Records shown:
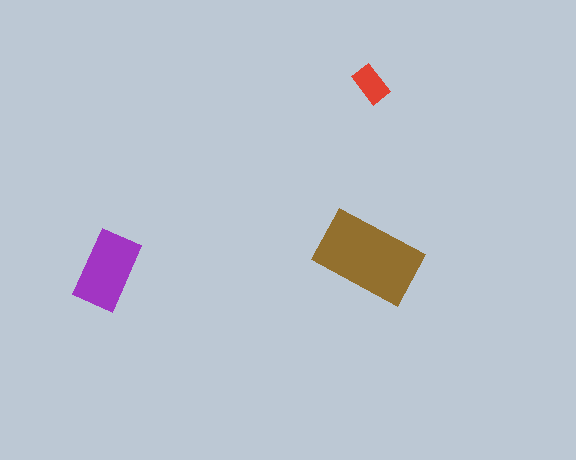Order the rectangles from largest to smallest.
the brown one, the purple one, the red one.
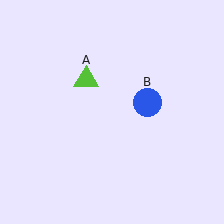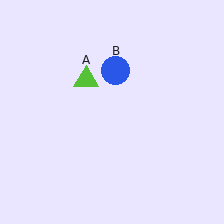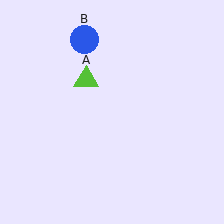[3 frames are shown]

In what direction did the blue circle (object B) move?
The blue circle (object B) moved up and to the left.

To do: Reproduce the listing above exactly, excluding all pictures.

Written response:
Order the rectangles from largest to smallest.
the brown one, the purple one, the red one.
[3 frames are shown]

In what direction did the blue circle (object B) move?
The blue circle (object B) moved up and to the left.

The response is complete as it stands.